## Work to complete
Leave every picture out and write out the records below exactly.

(Simple shape dataset records)
——

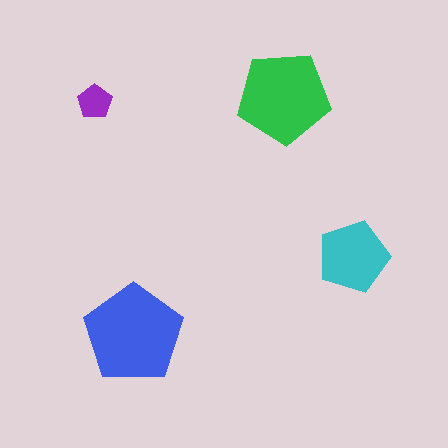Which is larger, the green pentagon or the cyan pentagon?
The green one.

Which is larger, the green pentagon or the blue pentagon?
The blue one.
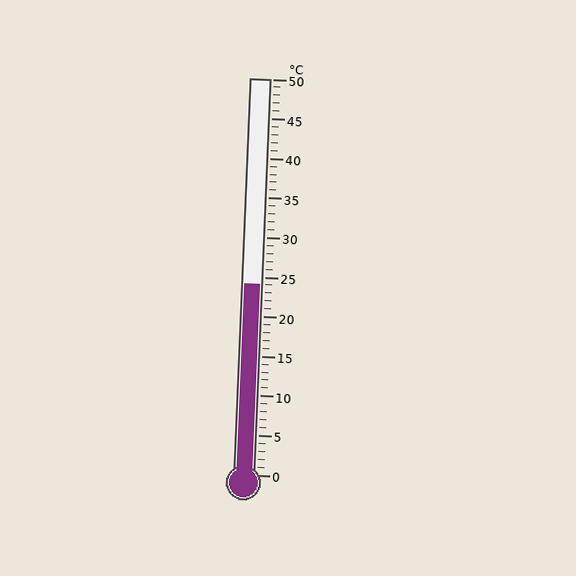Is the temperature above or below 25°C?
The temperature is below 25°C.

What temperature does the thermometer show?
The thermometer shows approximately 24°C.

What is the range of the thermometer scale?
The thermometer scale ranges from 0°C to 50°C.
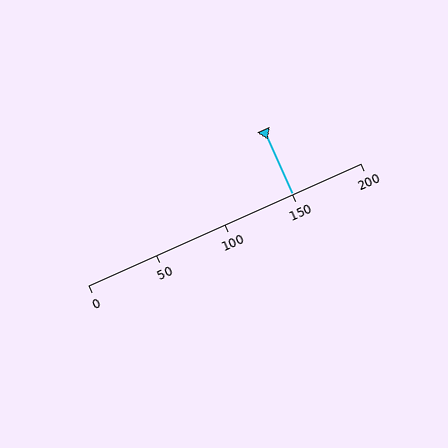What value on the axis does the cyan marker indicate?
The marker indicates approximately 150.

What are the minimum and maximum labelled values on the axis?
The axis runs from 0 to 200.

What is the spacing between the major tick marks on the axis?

——

## Expected answer
Which is larger, the green pentagon or the cyan pentagon?
The green one.

Which is larger, the green pentagon or the blue pentagon?
The blue one.
Is the temperature above or below 25°C?
The temperature is below 25°C.

What temperature does the thermometer show?
The thermometer shows approximately 24°C.

What is the range of the thermometer scale?
The thermometer scale ranges from 0°C to 50°C.
What value on the axis does the cyan marker indicate?
The marker indicates approximately 150.

What are the minimum and maximum labelled values on the axis?
The axis runs from 0 to 200.

What is the spacing between the major tick marks on the axis?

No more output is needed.